Questions on rendered shapes
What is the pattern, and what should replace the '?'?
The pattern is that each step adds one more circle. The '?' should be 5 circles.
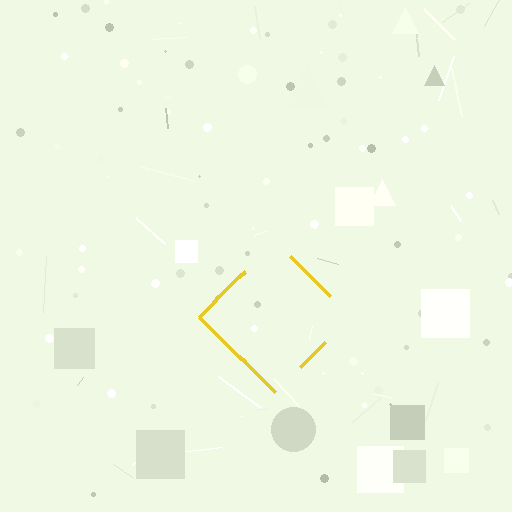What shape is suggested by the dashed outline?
The dashed outline suggests a diamond.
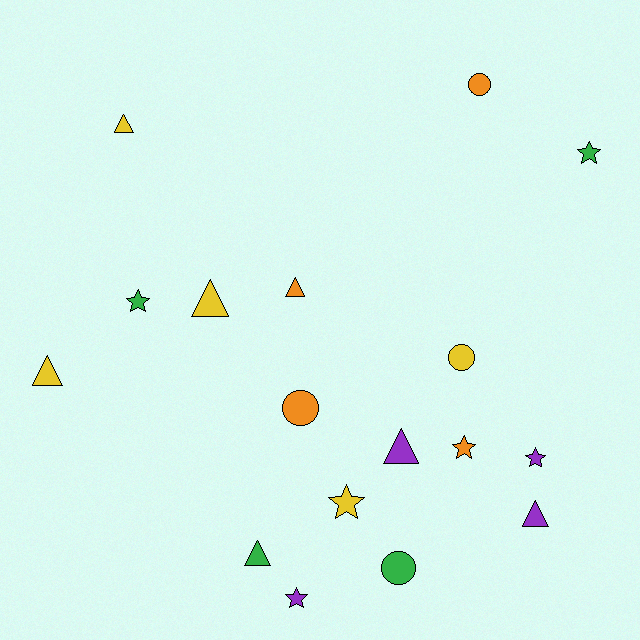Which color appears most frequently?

### [What is being asked]
Print the entries above exactly, taking out only the pictures.

### [Full answer]
What is the pattern, and what should replace the '?'?
The pattern is that each step adds one more circle. The '?' should be 5 circles.
What shape is suggested by the dashed outline?
The dashed outline suggests a diamond.
Which color appears most frequently?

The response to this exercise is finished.